Simple shape dataset records:
<<<<
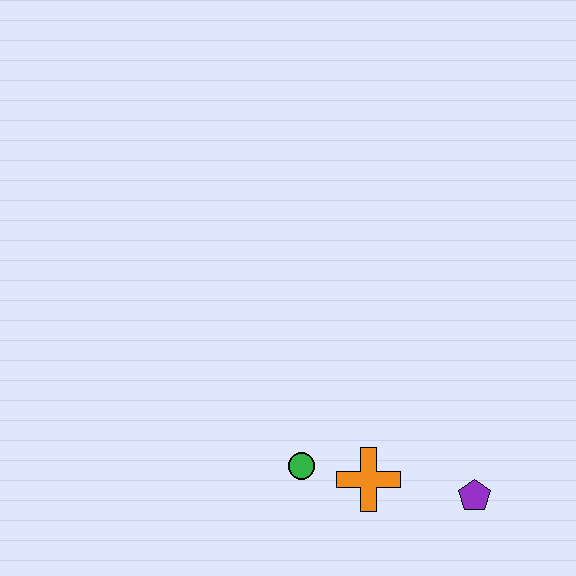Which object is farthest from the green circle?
The purple pentagon is farthest from the green circle.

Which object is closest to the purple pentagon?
The orange cross is closest to the purple pentagon.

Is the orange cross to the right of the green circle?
Yes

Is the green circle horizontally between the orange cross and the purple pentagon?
No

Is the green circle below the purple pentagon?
No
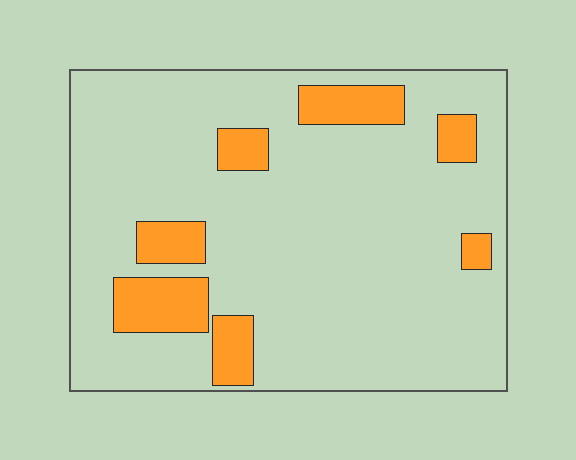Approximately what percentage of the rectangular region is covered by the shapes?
Approximately 15%.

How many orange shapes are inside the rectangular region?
7.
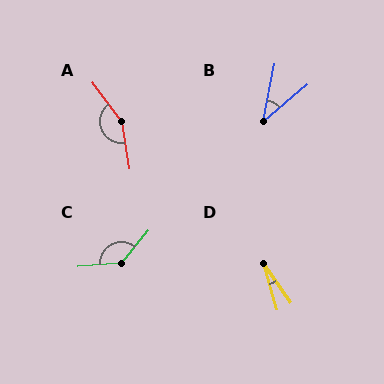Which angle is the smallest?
D, at approximately 19 degrees.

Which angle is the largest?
A, at approximately 153 degrees.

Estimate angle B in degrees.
Approximately 38 degrees.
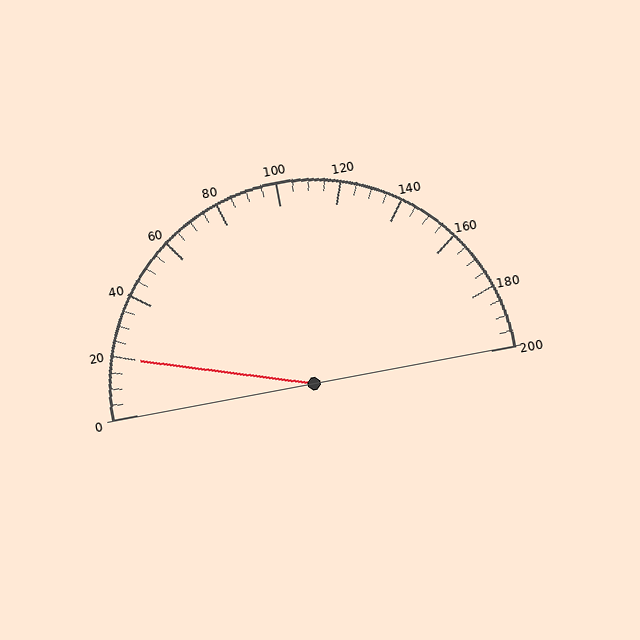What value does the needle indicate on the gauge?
The needle indicates approximately 20.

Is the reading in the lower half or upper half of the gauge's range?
The reading is in the lower half of the range (0 to 200).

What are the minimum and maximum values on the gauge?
The gauge ranges from 0 to 200.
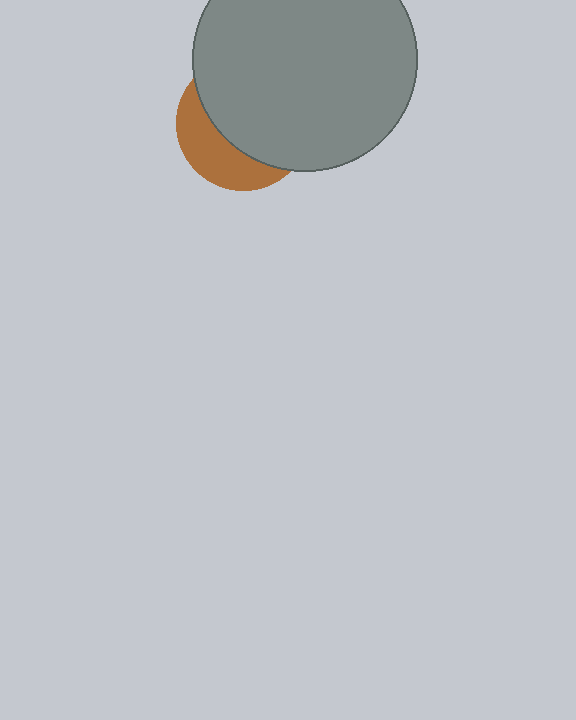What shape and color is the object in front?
The object in front is a gray circle.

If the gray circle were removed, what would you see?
You would see the complete brown circle.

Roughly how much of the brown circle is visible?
A small part of it is visible (roughly 34%).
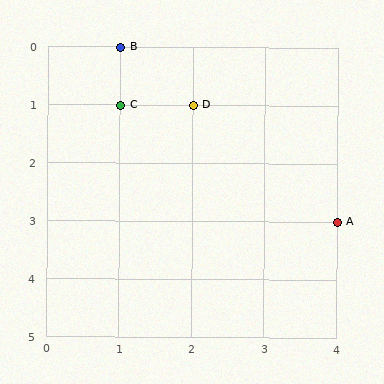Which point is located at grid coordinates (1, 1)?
Point C is at (1, 1).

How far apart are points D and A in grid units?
Points D and A are 2 columns and 2 rows apart (about 2.8 grid units diagonally).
>>>>
◆ **WHAT THE TASK ASKS**
Pictures don't belong in the copy. Restate all the entries exactly.

◆ **FINAL ANSWER**
Which object is farthest from the green circle?
The purple pentagon is farthest from the green circle.

Which object is closest to the purple pentagon?
The orange cross is closest to the purple pentagon.

Is the orange cross to the right of the green circle?
Yes

Is the green circle horizontally between the orange cross and the purple pentagon?
No

Is the green circle below the purple pentagon?
No
Approximately what percentage of the rectangular region is covered by the shapes?
Approximately 15%.

How many orange shapes are inside the rectangular region?
7.
Which angle is the smallest?
D, at approximately 19 degrees.

Which angle is the largest?
A, at approximately 153 degrees.

Estimate angle B in degrees.
Approximately 38 degrees.
What value does the needle indicate on the gauge?
The needle indicates approximately 20.

Is the reading in the lower half or upper half of the gauge's range?
The reading is in the lower half of the range (0 to 200).

What are the minimum and maximum values on the gauge?
The gauge ranges from 0 to 200.
What shape and color is the object in front?
The object in front is a gray circle.

If the gray circle were removed, what would you see?
You would see the complete brown circle.

Roughly how much of the brown circle is visible?
A small part of it is visible (roughly 34%).
Which point is located at grid coordinates (1, 1)?
Point C is at (1, 1).

How far apart are points D and A in grid units?
Points D and A are 2 columns and 2 rows apart (about 2.8 grid units diagonally).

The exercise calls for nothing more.